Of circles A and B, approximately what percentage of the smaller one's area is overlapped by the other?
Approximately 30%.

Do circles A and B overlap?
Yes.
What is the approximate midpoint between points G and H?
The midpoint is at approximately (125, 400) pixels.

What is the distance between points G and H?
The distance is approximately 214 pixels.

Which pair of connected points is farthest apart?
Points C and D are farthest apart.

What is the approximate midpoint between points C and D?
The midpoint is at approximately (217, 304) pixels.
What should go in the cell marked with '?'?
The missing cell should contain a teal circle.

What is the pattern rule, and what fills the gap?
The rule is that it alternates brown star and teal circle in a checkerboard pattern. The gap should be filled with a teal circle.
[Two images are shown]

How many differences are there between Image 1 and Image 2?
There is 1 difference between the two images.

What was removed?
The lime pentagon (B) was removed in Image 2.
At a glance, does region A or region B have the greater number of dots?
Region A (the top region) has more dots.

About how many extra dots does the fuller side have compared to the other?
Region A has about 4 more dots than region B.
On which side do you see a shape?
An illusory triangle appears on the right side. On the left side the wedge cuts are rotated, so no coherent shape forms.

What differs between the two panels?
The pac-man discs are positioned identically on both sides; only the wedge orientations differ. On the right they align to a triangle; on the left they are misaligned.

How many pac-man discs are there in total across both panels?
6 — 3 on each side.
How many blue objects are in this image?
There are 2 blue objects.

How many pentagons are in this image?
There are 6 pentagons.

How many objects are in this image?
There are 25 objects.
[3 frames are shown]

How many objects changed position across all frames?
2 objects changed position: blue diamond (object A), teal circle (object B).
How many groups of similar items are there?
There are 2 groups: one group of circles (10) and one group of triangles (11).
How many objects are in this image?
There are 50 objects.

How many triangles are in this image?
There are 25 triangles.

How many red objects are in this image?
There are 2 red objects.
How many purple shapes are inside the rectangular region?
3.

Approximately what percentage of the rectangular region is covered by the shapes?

## REQUIREMENT
Find the word "shown" in the data and show each line that holds it.

## SOLUTION FOR THIS EXERCISE
[Two images are shown]
[3 frames are shown]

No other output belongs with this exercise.